[Begin ROWS]
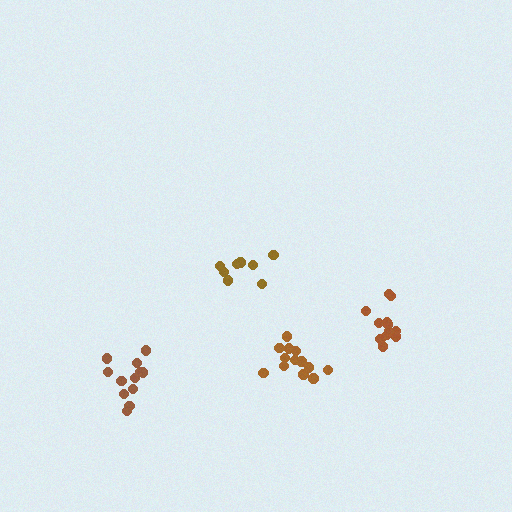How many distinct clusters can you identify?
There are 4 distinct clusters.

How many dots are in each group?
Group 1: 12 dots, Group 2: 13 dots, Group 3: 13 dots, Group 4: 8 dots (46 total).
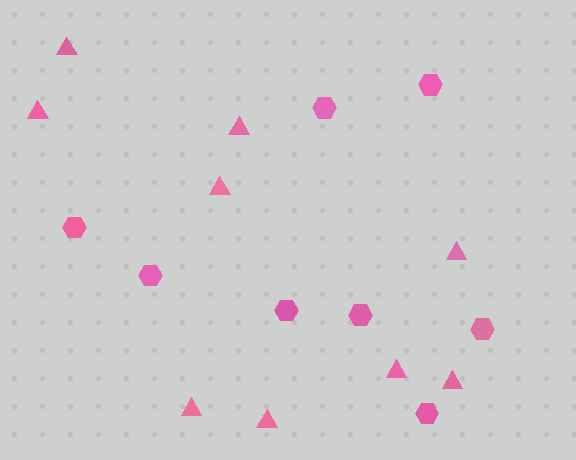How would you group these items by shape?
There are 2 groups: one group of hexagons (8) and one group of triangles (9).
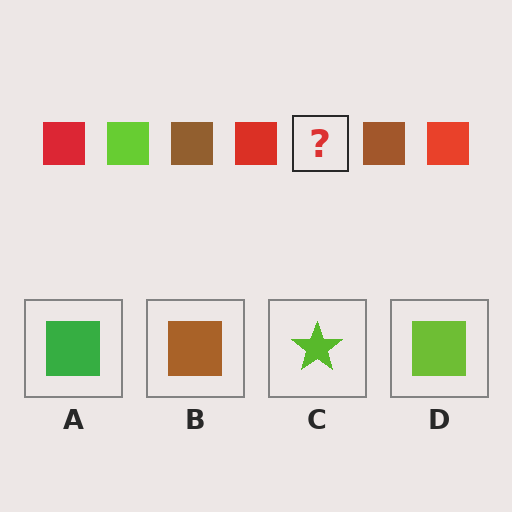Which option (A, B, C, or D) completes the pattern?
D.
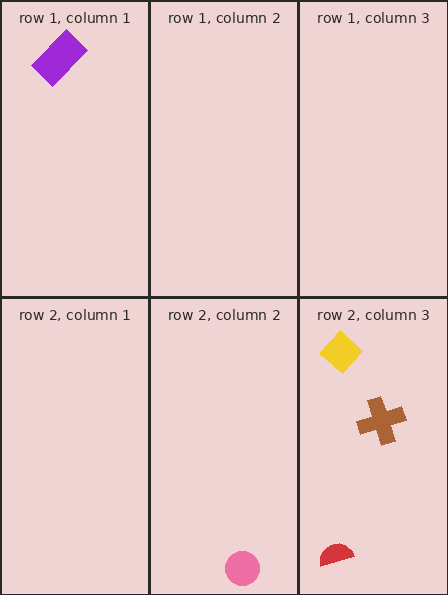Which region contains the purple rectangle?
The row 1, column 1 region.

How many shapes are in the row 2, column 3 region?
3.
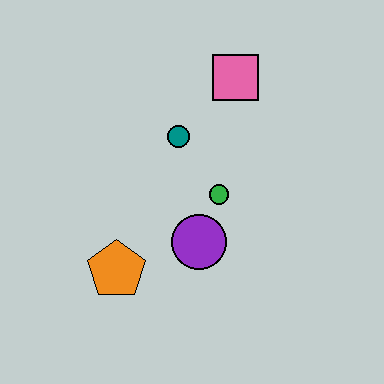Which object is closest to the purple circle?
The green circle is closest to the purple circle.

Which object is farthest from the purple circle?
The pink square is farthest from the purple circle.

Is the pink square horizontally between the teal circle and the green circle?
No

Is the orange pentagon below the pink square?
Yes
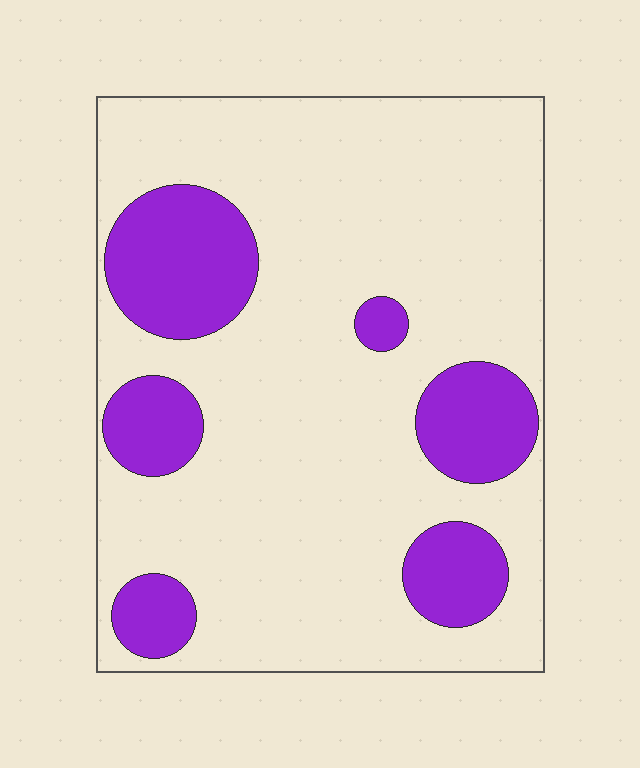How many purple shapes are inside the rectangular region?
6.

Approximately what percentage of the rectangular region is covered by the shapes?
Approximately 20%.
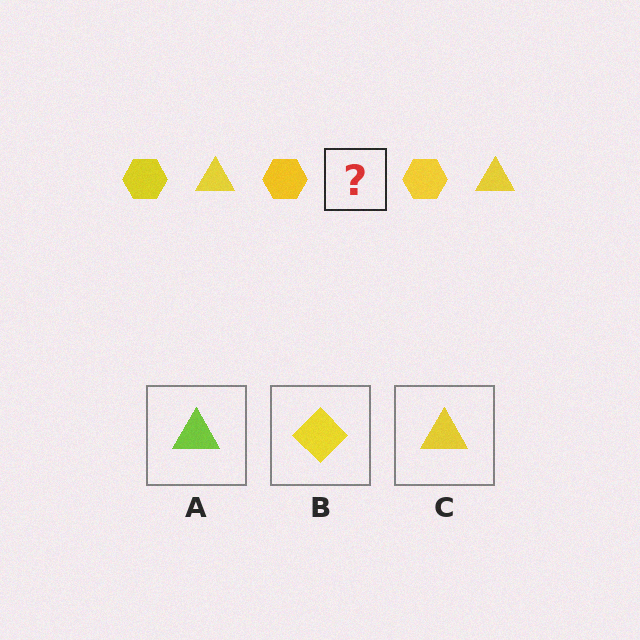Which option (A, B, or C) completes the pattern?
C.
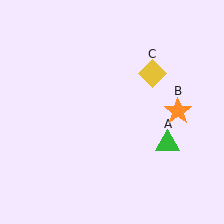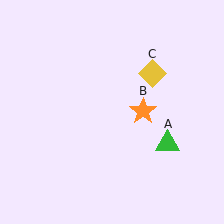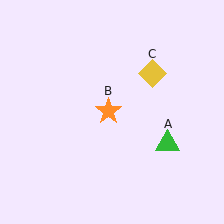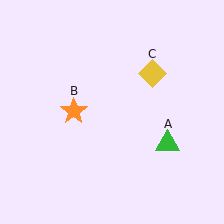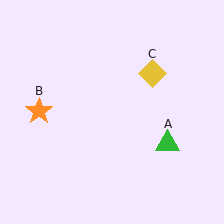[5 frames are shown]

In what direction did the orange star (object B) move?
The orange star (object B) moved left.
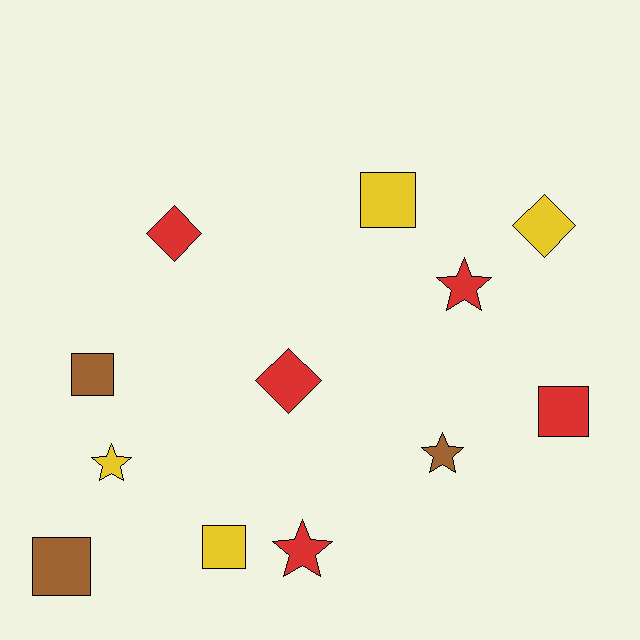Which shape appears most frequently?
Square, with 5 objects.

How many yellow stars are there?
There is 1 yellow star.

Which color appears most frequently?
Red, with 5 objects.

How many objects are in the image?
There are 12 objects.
[End ROWS]
§ **WRITTEN INSTRUCTION**
Reproduce exactly, with nothing added, the lines from the one that contains "How many yellow stars are there?" to the end of the data.

§ **RESULT**
How many yellow stars are there?
There is 1 yellow star.

Which color appears most frequently?
Red, with 5 objects.

How many objects are in the image?
There are 12 objects.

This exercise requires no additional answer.